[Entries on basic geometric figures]
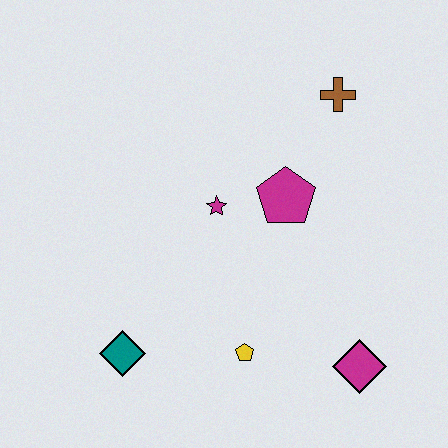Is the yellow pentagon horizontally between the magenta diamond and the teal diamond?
Yes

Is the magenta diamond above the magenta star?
No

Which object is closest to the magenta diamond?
The yellow pentagon is closest to the magenta diamond.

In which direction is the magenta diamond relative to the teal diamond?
The magenta diamond is to the right of the teal diamond.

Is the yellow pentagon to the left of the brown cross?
Yes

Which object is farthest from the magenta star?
The magenta diamond is farthest from the magenta star.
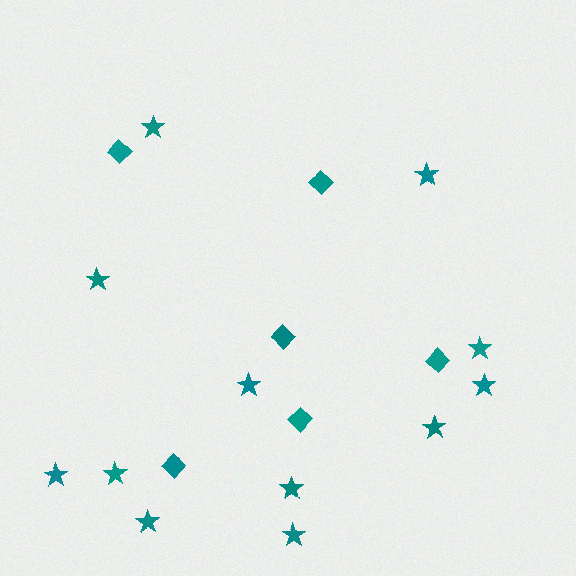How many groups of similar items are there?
There are 2 groups: one group of stars (12) and one group of diamonds (6).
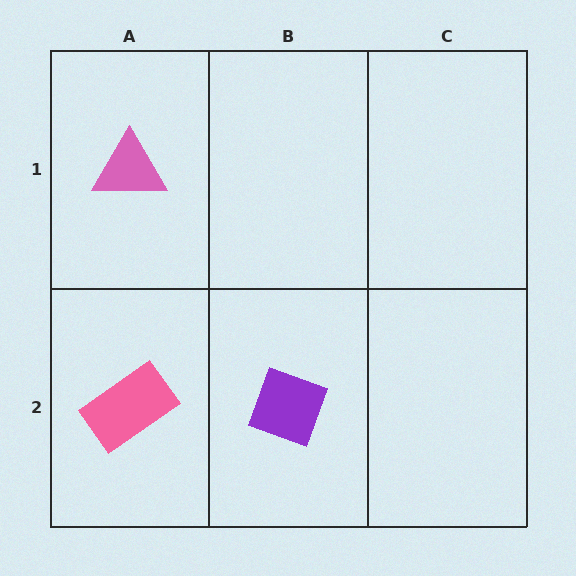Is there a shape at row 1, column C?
No, that cell is empty.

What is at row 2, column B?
A purple diamond.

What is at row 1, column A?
A pink triangle.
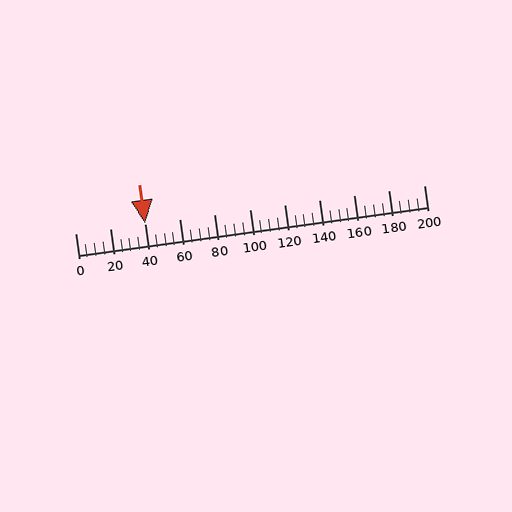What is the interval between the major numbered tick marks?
The major tick marks are spaced 20 units apart.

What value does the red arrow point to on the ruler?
The red arrow points to approximately 40.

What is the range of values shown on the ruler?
The ruler shows values from 0 to 200.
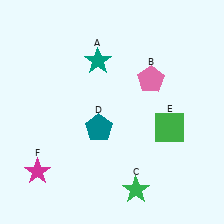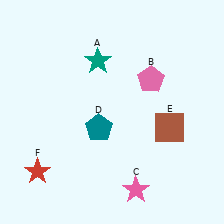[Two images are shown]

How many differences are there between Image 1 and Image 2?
There are 3 differences between the two images.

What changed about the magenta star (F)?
In Image 1, F is magenta. In Image 2, it changed to red.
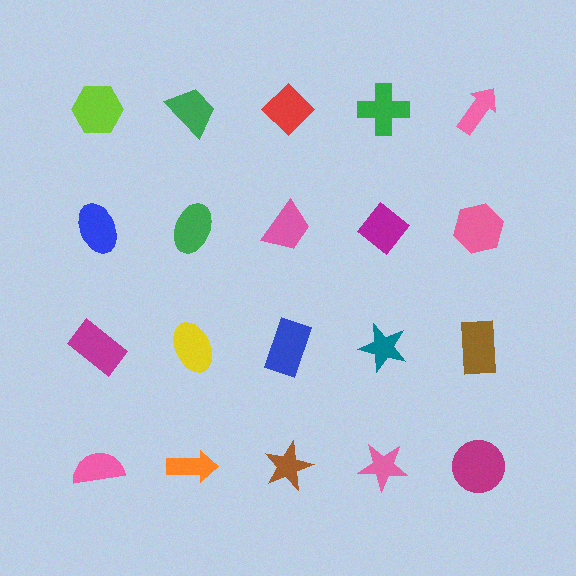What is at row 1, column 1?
A lime hexagon.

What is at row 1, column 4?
A green cross.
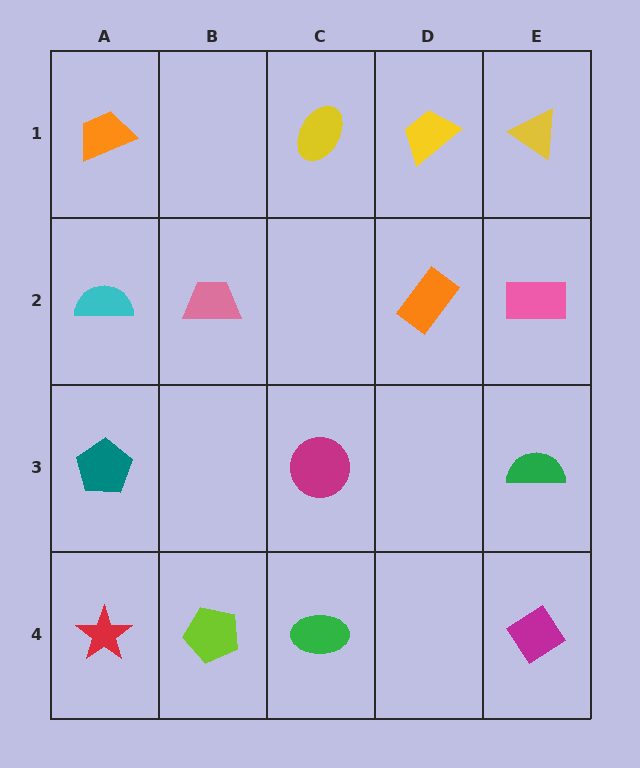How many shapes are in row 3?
3 shapes.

**Set task:** Print each entry shown above with exact wording and no pictures.

**Correct answer:**
Is the yellow pentagon horizontally between the magenta diamond and the teal diamond?
Yes

Is the magenta diamond above the magenta star?
No

Which object is closest to the magenta diamond?
The yellow pentagon is closest to the magenta diamond.

In which direction is the magenta diamond relative to the teal diamond?
The magenta diamond is to the right of the teal diamond.

Is the yellow pentagon to the left of the brown cross?
Yes

Which object is farthest from the magenta star?
The magenta diamond is farthest from the magenta star.
How many groups of similar items are there?
There are 2 groups: one group of stars (12) and one group of diamonds (6).
Is there a shape at row 1, column C?
No, that cell is empty.

What is at row 2, column B?
A purple diamond.

What is at row 1, column A?
A pink triangle.
What is the interval between the major numbered tick marks?
The major tick marks are spaced 20 units apart.

What value does the red arrow point to on the ruler?
The red arrow points to approximately 40.

What is the range of values shown on the ruler?
The ruler shows values from 0 to 200.
[Two images are shown]

How many differences are there between Image 1 and Image 2?
There are 3 differences between the two images.

What changed about the magenta star (F)?
In Image 1, F is magenta. In Image 2, it changed to red.
What is at row 1, column 1?
A lime hexagon.

What is at row 1, column 4?
A green cross.
How many shapes are in row 3?
3 shapes.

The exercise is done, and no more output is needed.